[START Records for the task]

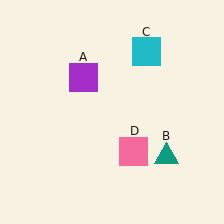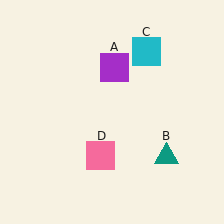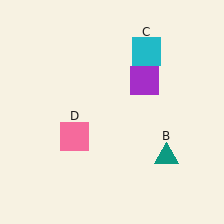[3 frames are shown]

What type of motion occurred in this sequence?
The purple square (object A), pink square (object D) rotated clockwise around the center of the scene.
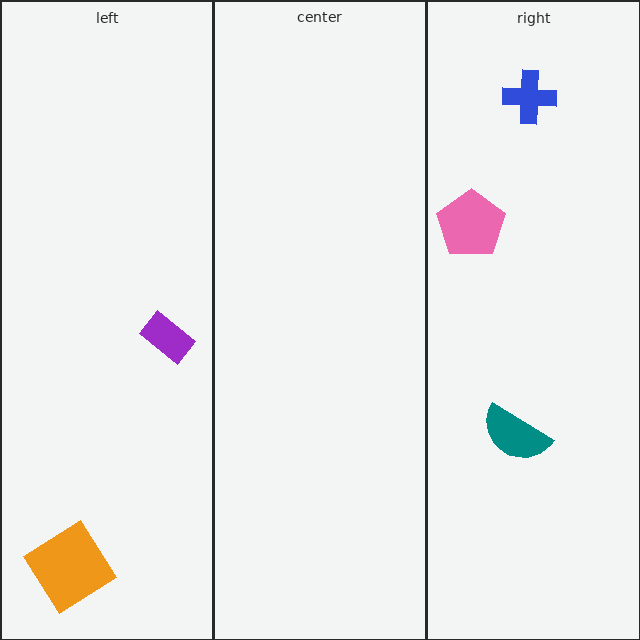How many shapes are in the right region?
3.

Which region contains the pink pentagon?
The right region.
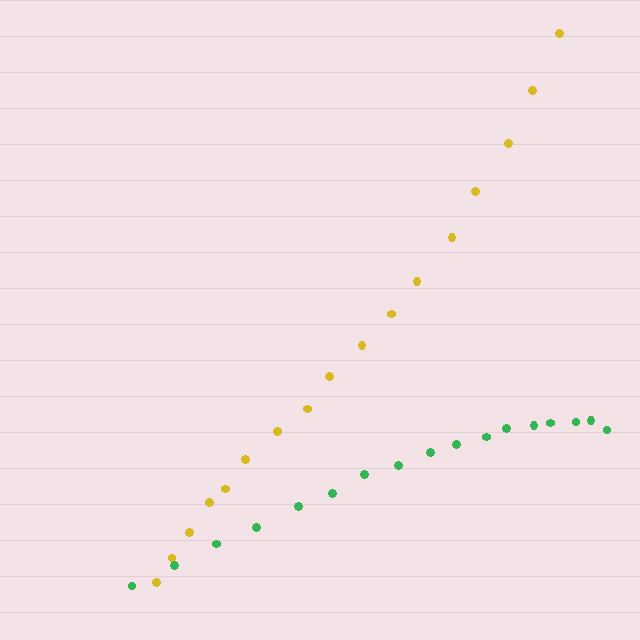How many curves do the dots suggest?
There are 2 distinct paths.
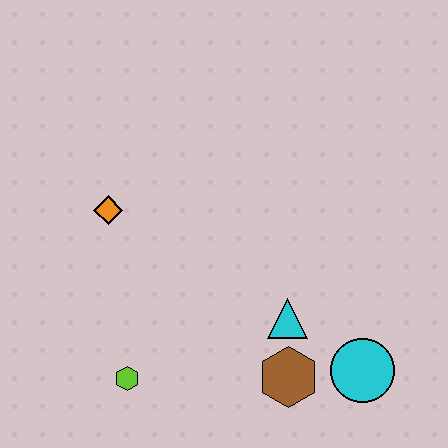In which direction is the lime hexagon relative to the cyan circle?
The lime hexagon is to the left of the cyan circle.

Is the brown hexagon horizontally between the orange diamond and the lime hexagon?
No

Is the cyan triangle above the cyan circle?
Yes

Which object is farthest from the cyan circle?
The orange diamond is farthest from the cyan circle.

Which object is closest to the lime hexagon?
The brown hexagon is closest to the lime hexagon.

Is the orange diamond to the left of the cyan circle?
Yes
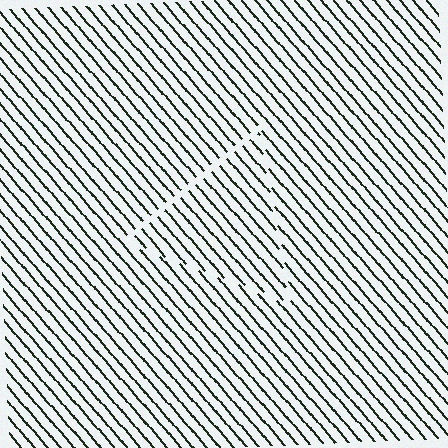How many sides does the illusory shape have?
3 sides — the line-ends trace a triangle.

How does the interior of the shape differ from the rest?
The interior of the shape contains the same grating, shifted by half a period — the contour is defined by the phase discontinuity where line-ends from the inner and outer gratings abut.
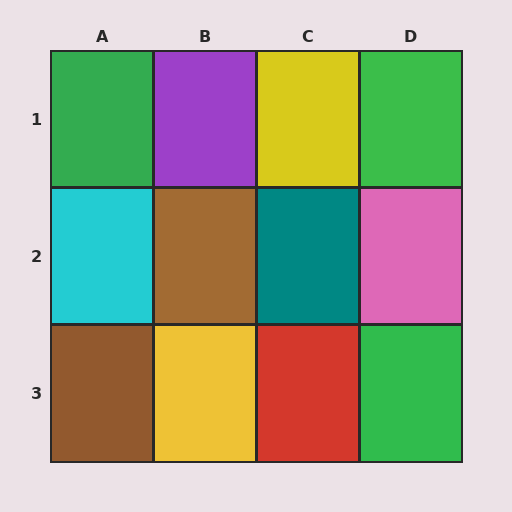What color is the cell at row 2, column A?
Cyan.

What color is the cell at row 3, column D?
Green.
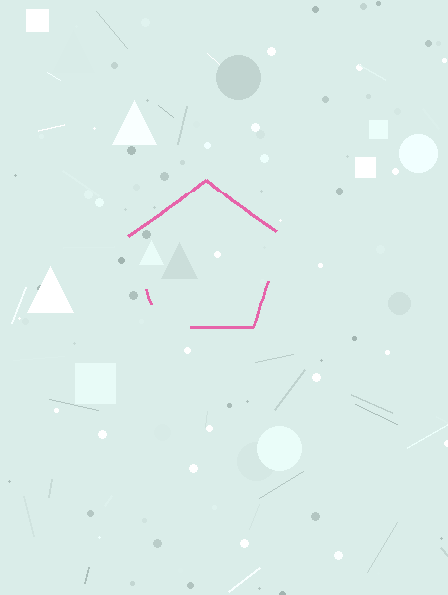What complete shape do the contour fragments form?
The contour fragments form a pentagon.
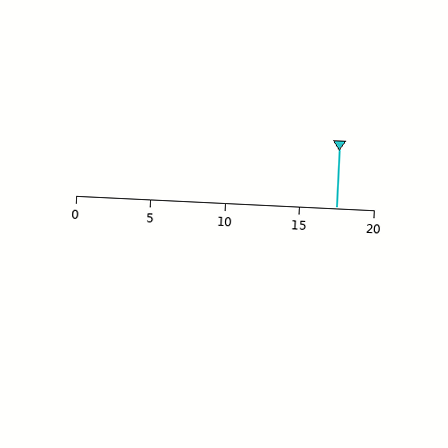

[END Records for the task]

== What to work on ==
Every line of the data above should be quoted exactly. Omit the pictures.

== Written response ==
[3 frames are shown]

What type of motion occurred in this sequence?
The purple square (object A), pink square (object D) rotated clockwise around the center of the scene.
How many shapes are in the right region?
3.

Which region contains the pink pentagon?
The right region.
How many curves do the dots suggest?
There are 2 distinct paths.
In which direction is the lime hexagon relative to the cyan circle?
The lime hexagon is to the left of the cyan circle.

Is the brown hexagon horizontally between the orange diamond and the lime hexagon?
No

Is the cyan triangle above the cyan circle?
Yes

Which object is farthest from the cyan circle?
The orange diamond is farthest from the cyan circle.

Which object is closest to the lime hexagon?
The brown hexagon is closest to the lime hexagon.

Is the orange diamond to the left of the cyan circle?
Yes
How many sides does the illusory shape have?
3 sides — the line-ends trace a triangle.

How does the interior of the shape differ from the rest?
The interior of the shape contains the same grating, shifted by half a period — the contour is defined by the phase discontinuity where line-ends from the inner and outer gratings abut.
What color is the cell at row 2, column A?
Cyan.

What color is the cell at row 3, column D?
Green.
What complete shape do the contour fragments form?
The contour fragments form a pentagon.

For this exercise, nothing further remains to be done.